Exercise objective: Quote the records below in full, exactly as given, with the images taken out.

^^^^^^^^^^^^^^^^

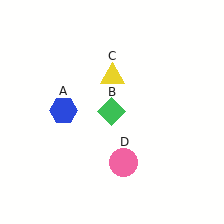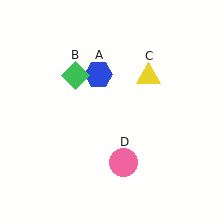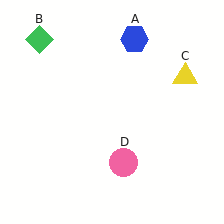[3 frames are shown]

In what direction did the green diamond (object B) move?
The green diamond (object B) moved up and to the left.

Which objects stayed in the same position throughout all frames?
Pink circle (object D) remained stationary.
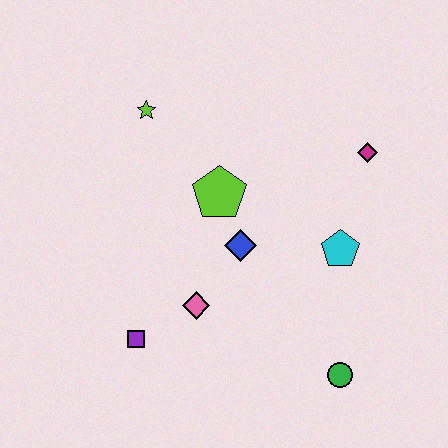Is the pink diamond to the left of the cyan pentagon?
Yes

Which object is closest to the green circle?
The cyan pentagon is closest to the green circle.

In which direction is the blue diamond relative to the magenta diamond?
The blue diamond is to the left of the magenta diamond.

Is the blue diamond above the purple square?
Yes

^^^^^^^^^^^^^^^^

Answer to the exercise:
[3 frames are shown]

In what direction did the green diamond (object B) move?
The green diamond (object B) moved up and to the left.

Which objects stayed in the same position throughout all frames?
Pink circle (object D) remained stationary.
Is the pink diamond to the left of the cyan pentagon?
Yes

Which object is closest to the green circle?
The cyan pentagon is closest to the green circle.

In which direction is the blue diamond relative to the magenta diamond?
The blue diamond is to the left of the magenta diamond.

Is the blue diamond above the purple square?
Yes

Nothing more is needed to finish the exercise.